(Data for processing begins)

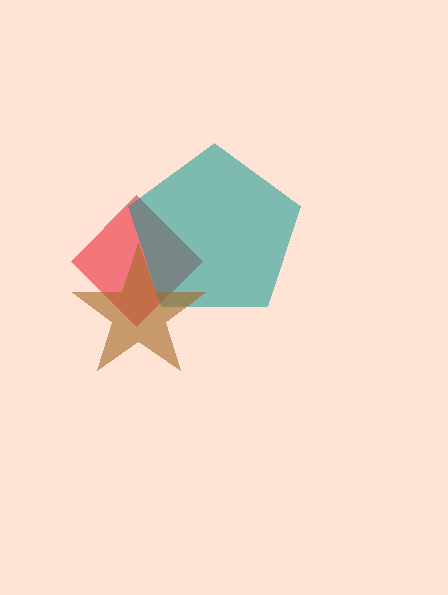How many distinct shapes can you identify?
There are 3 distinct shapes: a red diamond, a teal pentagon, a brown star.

(Data for processing ends)
(Data for processing begins)

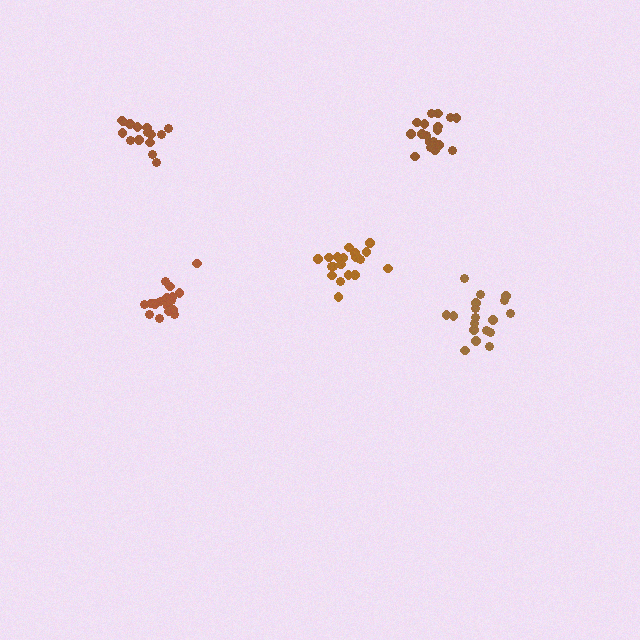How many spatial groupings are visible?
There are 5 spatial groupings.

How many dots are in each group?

(Data for processing ends)

Work request:
Using the listing above, restate exactly the range between the lines holding "How many spatial groupings are visible?" and "How many dots are in each group?", inclusive, with pictures left out.

Answer section:
How many spatial groupings are visible?
There are 5 spatial groupings.

How many dots are in each group?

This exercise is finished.